* start Information shown *
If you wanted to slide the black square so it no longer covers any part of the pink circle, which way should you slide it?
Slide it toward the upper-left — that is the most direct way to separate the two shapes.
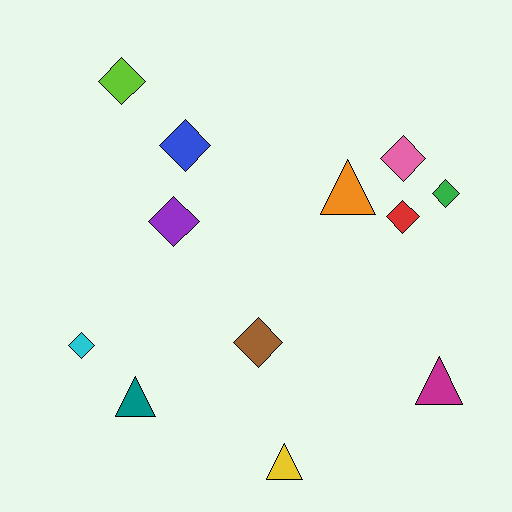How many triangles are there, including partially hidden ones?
There are 4 triangles.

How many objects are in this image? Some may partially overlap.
There are 12 objects.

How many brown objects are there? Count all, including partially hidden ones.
There is 1 brown object.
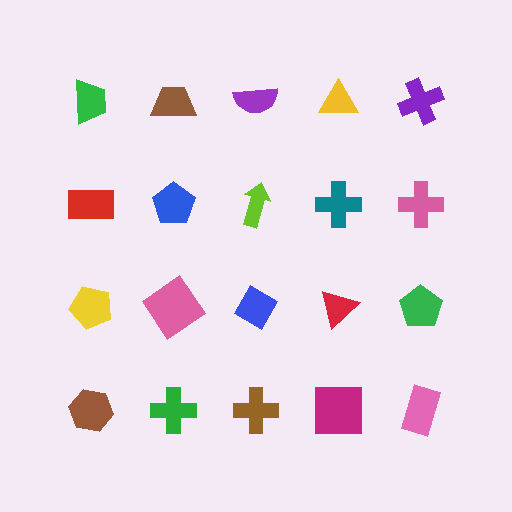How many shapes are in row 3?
5 shapes.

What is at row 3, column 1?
A yellow pentagon.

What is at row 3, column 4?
A red triangle.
* end Information shown *
▸ Exercise description:
The pictures stay out; repeat exactly the lines from the one with "How many objects" to the end of the entries above, and nothing else.

▸ Response to the exercise:
How many objects are in this image? Some may partially overlap.
There are 12 objects.

How many brown objects are there? Count all, including partially hidden ones.
There is 1 brown object.
How many shapes are in row 3?
5 shapes.

What is at row 3, column 1?
A yellow pentagon.

What is at row 3, column 4?
A red triangle.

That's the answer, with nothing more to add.